PROBLEM STATEMENT: Exactly the lines from the one with "Is the lime diamond to" through the one with "[4 frames are shown]", inclusive, are to be repeated, and the pictures are not.

ENTRIES SHOWN:
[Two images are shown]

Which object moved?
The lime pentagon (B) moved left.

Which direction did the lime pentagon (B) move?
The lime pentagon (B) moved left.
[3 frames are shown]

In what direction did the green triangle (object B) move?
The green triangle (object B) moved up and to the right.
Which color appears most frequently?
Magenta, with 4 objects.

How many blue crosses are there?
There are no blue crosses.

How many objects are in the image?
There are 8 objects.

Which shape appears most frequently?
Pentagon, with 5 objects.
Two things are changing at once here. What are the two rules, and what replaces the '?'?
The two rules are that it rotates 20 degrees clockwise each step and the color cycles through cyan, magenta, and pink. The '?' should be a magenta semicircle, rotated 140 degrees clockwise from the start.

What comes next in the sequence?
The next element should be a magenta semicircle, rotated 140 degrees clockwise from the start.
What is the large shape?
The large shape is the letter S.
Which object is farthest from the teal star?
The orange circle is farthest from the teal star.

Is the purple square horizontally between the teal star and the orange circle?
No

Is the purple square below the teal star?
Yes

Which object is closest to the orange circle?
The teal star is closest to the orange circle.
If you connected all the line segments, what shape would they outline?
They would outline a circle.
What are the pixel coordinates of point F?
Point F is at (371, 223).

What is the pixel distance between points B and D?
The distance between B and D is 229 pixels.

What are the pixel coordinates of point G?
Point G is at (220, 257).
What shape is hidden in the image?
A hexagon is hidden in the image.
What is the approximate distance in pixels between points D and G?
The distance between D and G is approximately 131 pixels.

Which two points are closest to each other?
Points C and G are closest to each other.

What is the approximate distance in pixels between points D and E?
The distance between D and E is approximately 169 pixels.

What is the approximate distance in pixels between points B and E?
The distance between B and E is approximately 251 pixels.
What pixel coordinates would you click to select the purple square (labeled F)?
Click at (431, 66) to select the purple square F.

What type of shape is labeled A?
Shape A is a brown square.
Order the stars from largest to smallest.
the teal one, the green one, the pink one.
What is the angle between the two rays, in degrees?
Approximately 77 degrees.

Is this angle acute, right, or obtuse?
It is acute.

---

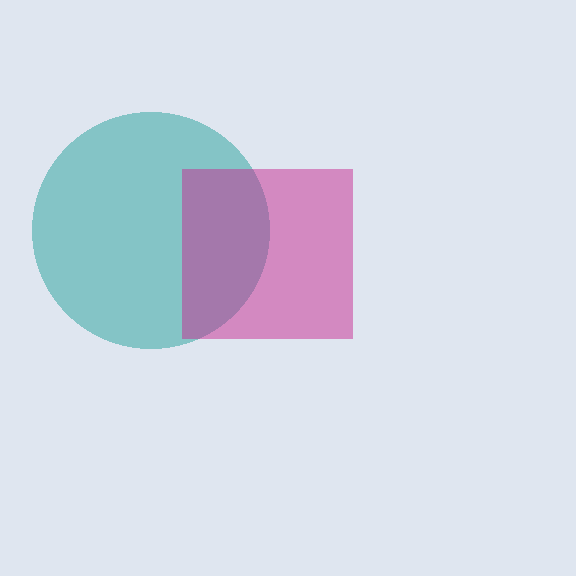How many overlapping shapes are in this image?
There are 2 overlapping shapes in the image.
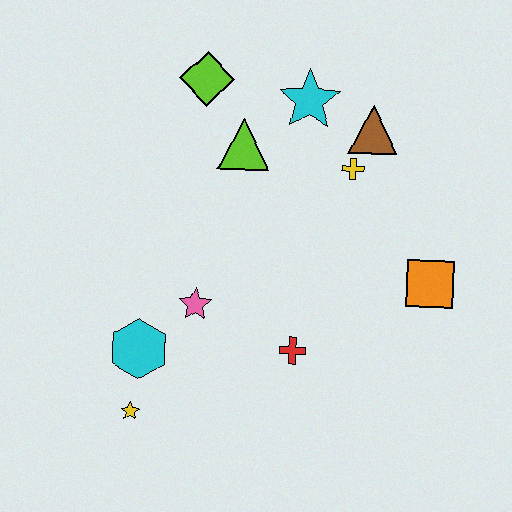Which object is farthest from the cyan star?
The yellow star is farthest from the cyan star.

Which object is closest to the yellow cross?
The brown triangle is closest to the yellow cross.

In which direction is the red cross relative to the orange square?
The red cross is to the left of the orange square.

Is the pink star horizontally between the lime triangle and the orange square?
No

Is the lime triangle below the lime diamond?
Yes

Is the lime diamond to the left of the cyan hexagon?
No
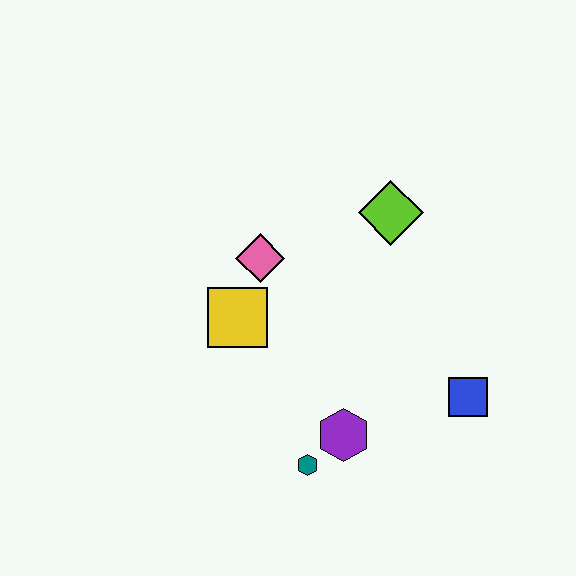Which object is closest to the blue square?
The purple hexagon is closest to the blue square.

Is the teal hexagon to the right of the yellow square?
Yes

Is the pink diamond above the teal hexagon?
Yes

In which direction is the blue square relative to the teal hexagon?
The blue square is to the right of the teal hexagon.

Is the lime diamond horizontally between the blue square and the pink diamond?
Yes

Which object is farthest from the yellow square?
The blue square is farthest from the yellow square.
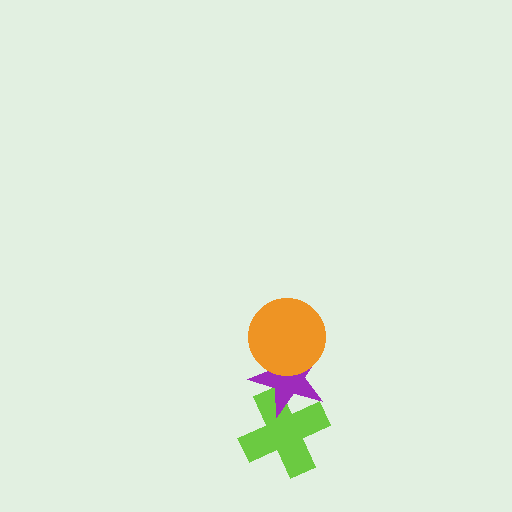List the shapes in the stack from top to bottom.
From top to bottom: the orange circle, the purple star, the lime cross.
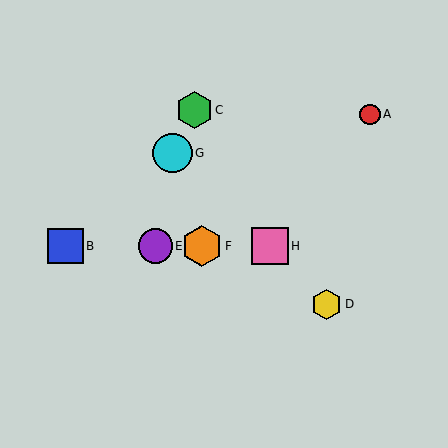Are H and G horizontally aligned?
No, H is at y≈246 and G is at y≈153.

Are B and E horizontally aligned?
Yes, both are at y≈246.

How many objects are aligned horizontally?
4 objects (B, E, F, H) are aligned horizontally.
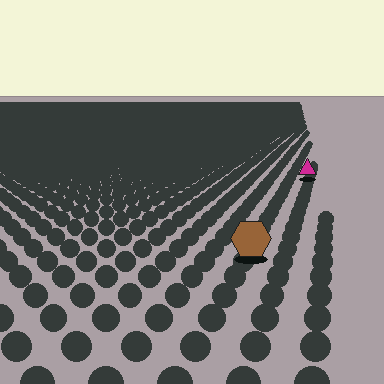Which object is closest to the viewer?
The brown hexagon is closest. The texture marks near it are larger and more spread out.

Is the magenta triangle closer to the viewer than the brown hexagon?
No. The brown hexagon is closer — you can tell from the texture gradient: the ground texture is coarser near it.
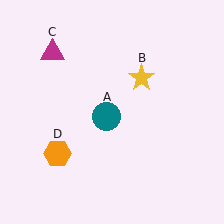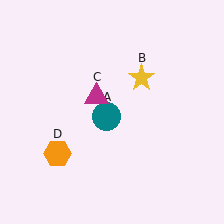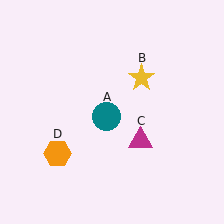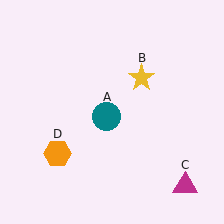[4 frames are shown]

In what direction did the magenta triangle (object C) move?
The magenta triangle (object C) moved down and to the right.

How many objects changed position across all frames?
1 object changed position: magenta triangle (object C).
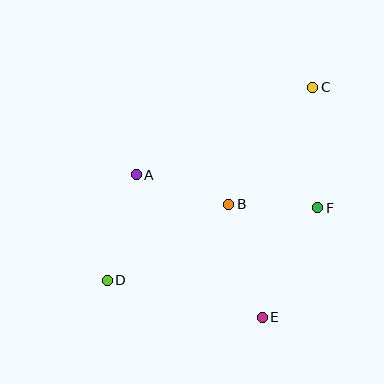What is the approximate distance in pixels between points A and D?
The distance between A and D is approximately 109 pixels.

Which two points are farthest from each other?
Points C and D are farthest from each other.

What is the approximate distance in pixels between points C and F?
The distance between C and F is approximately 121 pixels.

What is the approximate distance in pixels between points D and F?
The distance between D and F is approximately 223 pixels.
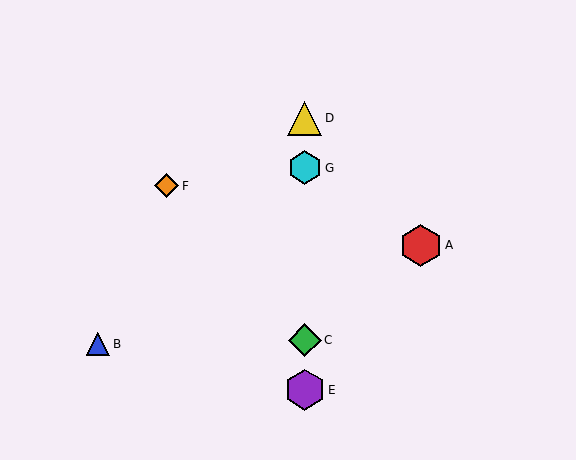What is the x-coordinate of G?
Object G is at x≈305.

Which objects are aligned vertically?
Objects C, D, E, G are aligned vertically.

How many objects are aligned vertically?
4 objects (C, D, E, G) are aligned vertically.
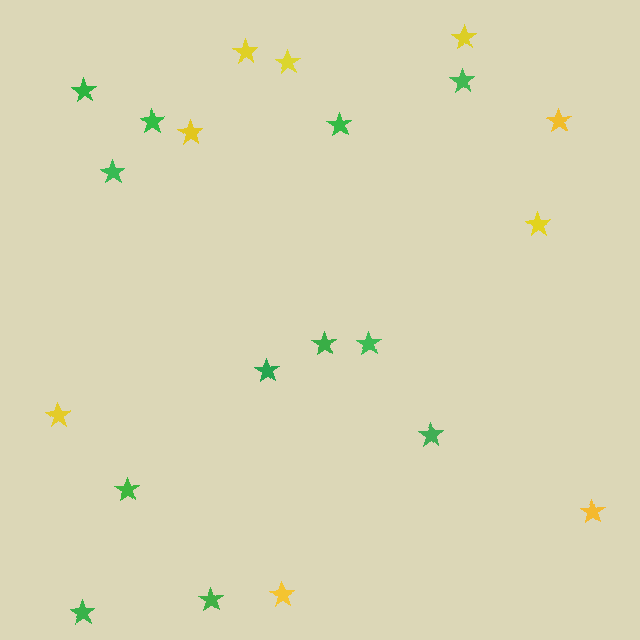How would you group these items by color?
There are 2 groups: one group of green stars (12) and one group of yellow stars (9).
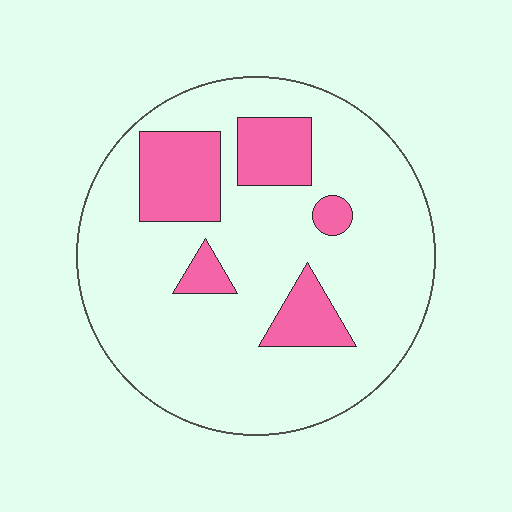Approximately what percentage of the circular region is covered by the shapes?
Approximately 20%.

--

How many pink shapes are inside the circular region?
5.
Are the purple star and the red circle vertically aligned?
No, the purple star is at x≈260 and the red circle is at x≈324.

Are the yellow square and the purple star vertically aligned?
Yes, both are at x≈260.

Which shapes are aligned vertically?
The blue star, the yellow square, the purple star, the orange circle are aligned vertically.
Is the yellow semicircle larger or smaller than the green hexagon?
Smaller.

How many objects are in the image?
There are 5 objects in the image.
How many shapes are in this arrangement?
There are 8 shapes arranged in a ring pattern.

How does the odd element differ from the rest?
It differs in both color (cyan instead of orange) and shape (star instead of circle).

CORRECT OUTPUT:
Is the lime diamond to the left of the cyan hexagon?
No
Which object is closest to the blue square?
The purple hexagon is closest to the blue square.

Is the teal hexagon to the right of the yellow square?
Yes

Is the pink diamond above the teal hexagon?
Yes

In which direction is the blue square relative to the teal hexagon?
The blue square is to the right of the teal hexagon.

Is the lime diamond horizontally between the blue square and the pink diamond?
Yes

Which object is farthest from the yellow square?
The blue square is farthest from the yellow square.
List the shapes in the stack from top to bottom.
From top to bottom: the orange circle, the purple star, the lime cross.
Are H and G horizontally aligned?
No, H is at y≈246 and G is at y≈153.

Are B and E horizontally aligned?
Yes, both are at y≈246.

How many objects are aligned horizontally?
4 objects (B, E, F, H) are aligned horizontally.
Which object is closest to the viewer?
The brown hexagon is closest. The texture marks near it are larger and more spread out.

Is the magenta triangle closer to the viewer than the brown hexagon?
No. The brown hexagon is closer — you can tell from the texture gradient: the ground texture is coarser near it.
[4 frames are shown]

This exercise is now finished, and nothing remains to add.